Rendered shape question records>

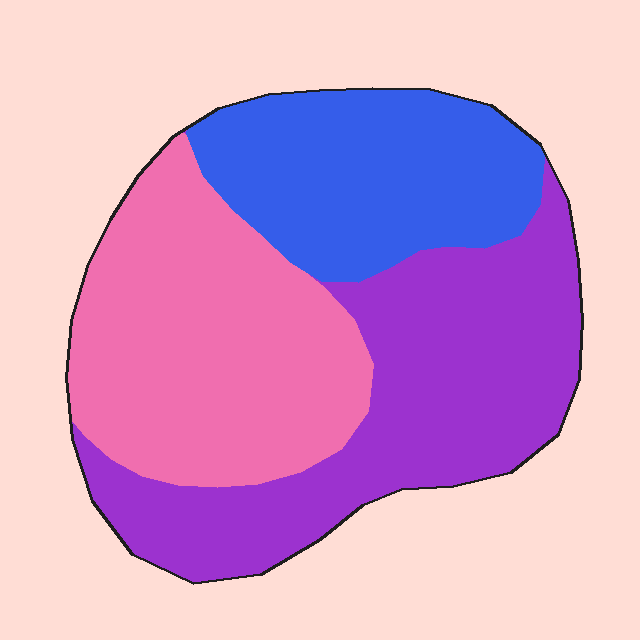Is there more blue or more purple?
Purple.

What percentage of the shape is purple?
Purple covers around 40% of the shape.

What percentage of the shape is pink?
Pink takes up about three eighths (3/8) of the shape.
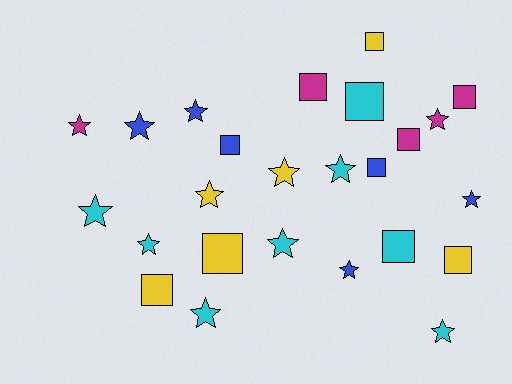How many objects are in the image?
There are 25 objects.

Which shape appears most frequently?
Star, with 14 objects.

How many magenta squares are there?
There are 3 magenta squares.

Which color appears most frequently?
Cyan, with 8 objects.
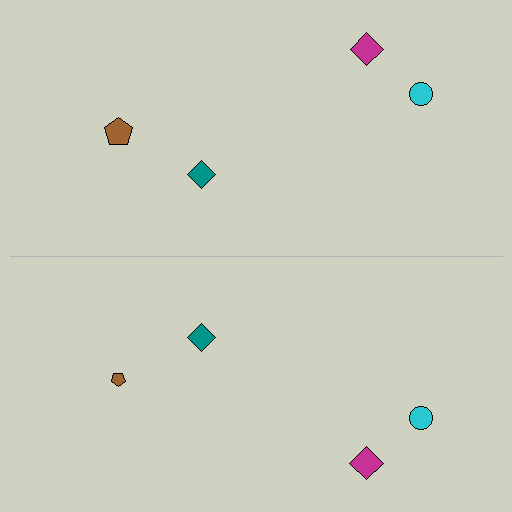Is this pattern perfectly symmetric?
No, the pattern is not perfectly symmetric. The brown pentagon on the bottom side has a different size than its mirror counterpart.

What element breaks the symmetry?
The brown pentagon on the bottom side has a different size than its mirror counterpart.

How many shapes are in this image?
There are 8 shapes in this image.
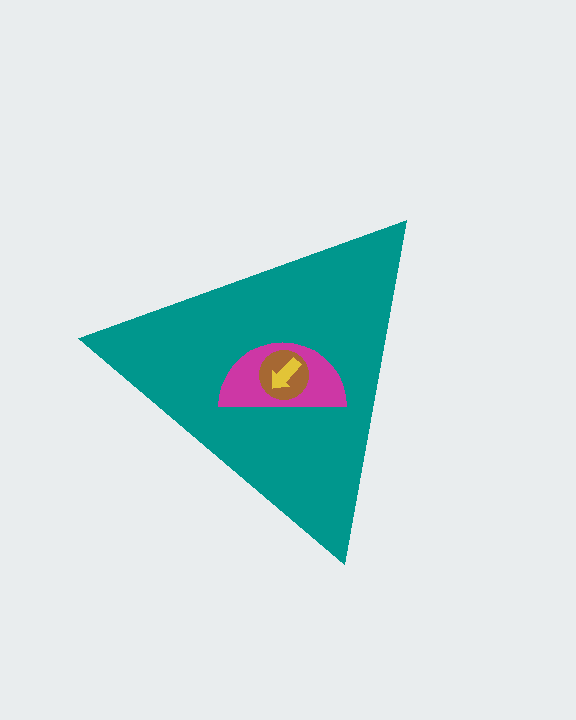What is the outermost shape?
The teal triangle.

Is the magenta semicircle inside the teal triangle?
Yes.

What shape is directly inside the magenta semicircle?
The brown circle.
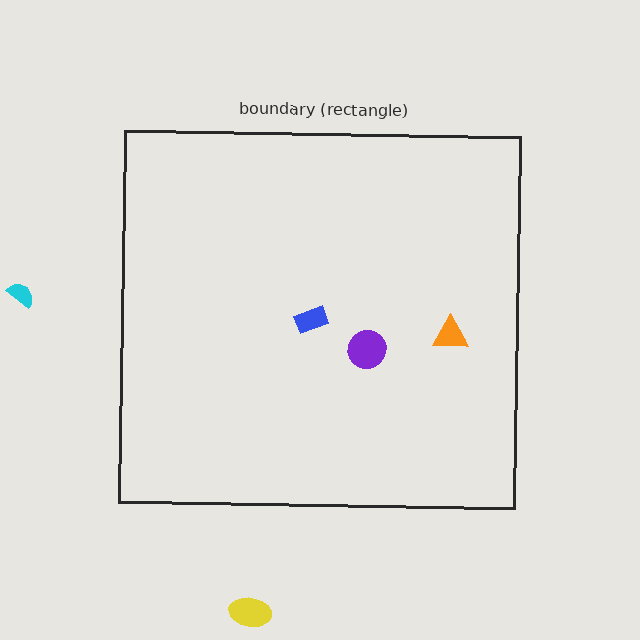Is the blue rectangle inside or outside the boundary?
Inside.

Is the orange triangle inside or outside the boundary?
Inside.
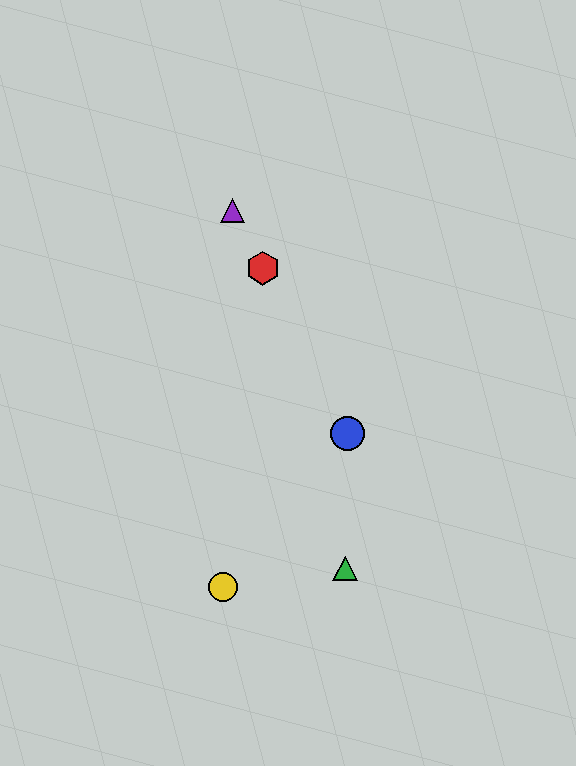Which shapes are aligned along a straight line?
The red hexagon, the blue circle, the purple triangle are aligned along a straight line.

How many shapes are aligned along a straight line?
3 shapes (the red hexagon, the blue circle, the purple triangle) are aligned along a straight line.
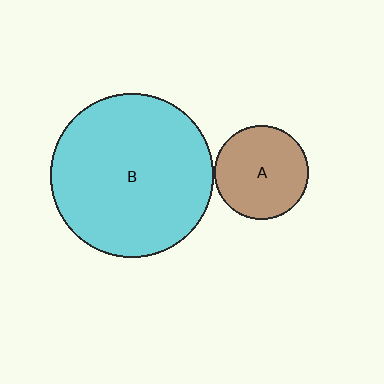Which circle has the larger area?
Circle B (cyan).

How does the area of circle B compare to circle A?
Approximately 3.0 times.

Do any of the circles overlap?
No, none of the circles overlap.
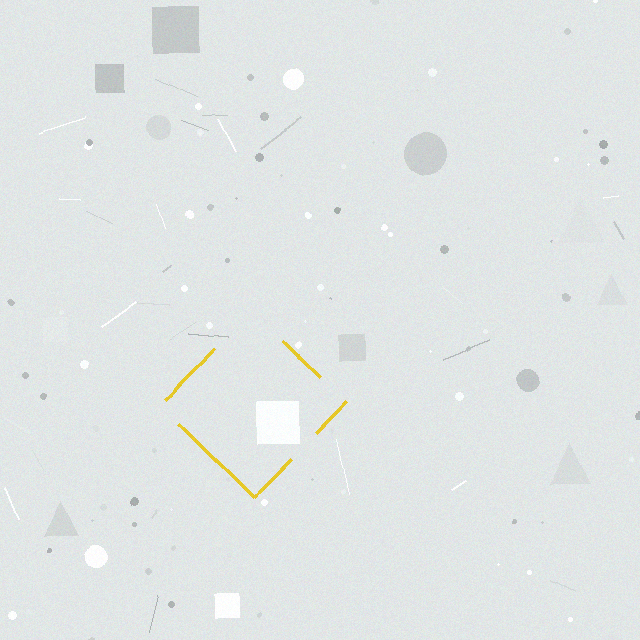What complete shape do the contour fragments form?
The contour fragments form a diamond.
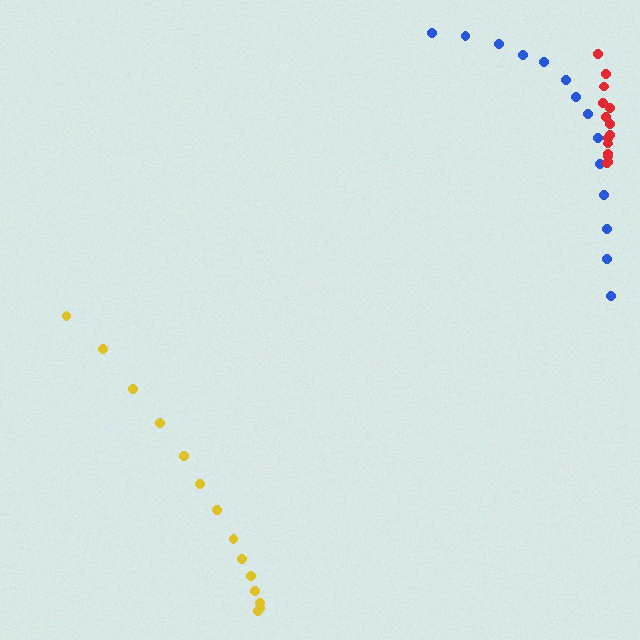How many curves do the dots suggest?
There are 3 distinct paths.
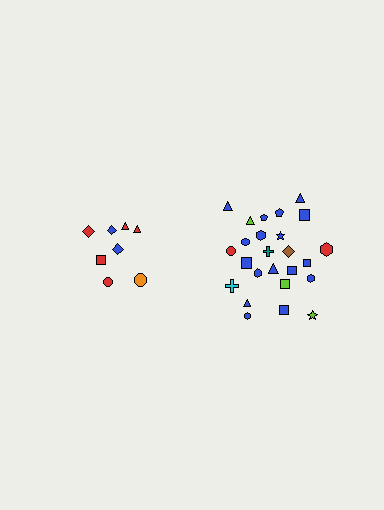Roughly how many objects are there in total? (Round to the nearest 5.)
Roughly 35 objects in total.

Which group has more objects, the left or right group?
The right group.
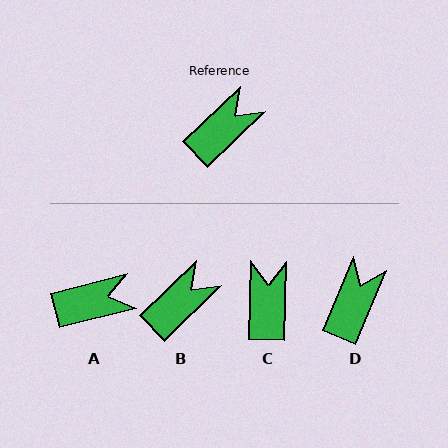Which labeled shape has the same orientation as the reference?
B.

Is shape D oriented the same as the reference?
No, it is off by about 24 degrees.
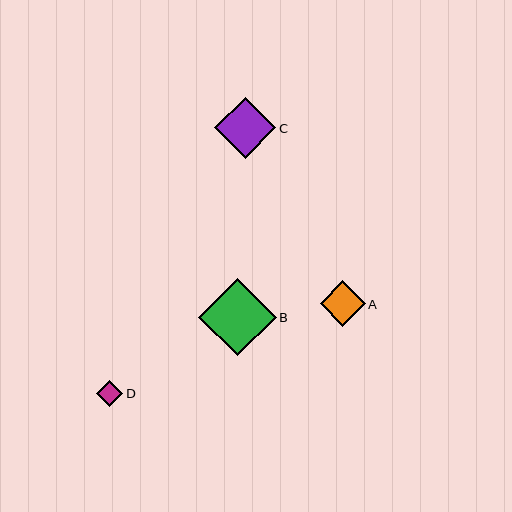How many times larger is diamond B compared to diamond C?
Diamond B is approximately 1.3 times the size of diamond C.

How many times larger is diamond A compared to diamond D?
Diamond A is approximately 1.8 times the size of diamond D.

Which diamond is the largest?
Diamond B is the largest with a size of approximately 78 pixels.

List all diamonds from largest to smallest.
From largest to smallest: B, C, A, D.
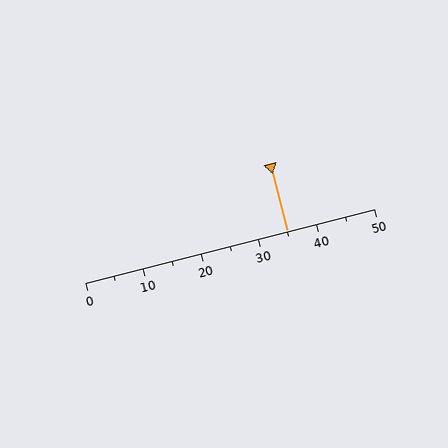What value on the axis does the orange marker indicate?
The marker indicates approximately 35.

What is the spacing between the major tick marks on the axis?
The major ticks are spaced 10 apart.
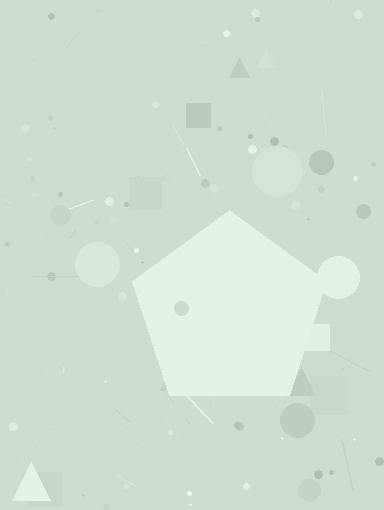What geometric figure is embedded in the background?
A pentagon is embedded in the background.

What you need to do>
Can the lines from the one with "Is the orange" to the end of the records above be quoted exactly, both ends included, with every picture omitted?

Correct answer>
Is the orange triangle inside or outside the boundary?
Inside.
Which shapes are aligned along a straight line?
The red hexagon, the blue circle, the purple triangle are aligned along a straight line.

How many shapes are aligned along a straight line?
3 shapes (the red hexagon, the blue circle, the purple triangle) are aligned along a straight line.
Which circle has the larger area?
Circle B (cyan).

How does the area of circle B compare to circle A?
Approximately 3.0 times.

Do any of the circles overlap?
No, none of the circles overlap.
What complete shape do the contour fragments form?
The contour fragments form a diamond.
How many curves do the dots suggest?
There are 3 distinct paths.
Roughly how many objects are there in total? (Round to the nearest 5.)
Roughly 35 objects in total.

Which group has more objects, the left or right group?
The right group.
Which labeled shape has the same orientation as the reference?
B.

Is shape D oriented the same as the reference?
No, it is off by about 24 degrees.
How many times larger is diamond B compared to diamond C?
Diamond B is approximately 1.3 times the size of diamond C.

How many times larger is diamond A compared to diamond D?
Diamond A is approximately 1.8 times the size of diamond D.

Which diamond is the largest?
Diamond B is the largest with a size of approximately 78 pixels.

List all diamonds from largest to smallest.
From largest to smallest: B, C, A, D.
What value on the axis does the orange marker indicate?
The marker indicates approximately 35.

What is the spacing between the major tick marks on the axis?
The major ticks are spaced 10 apart.
What geometric figure is embedded in the background?
A pentagon is embedded in the background.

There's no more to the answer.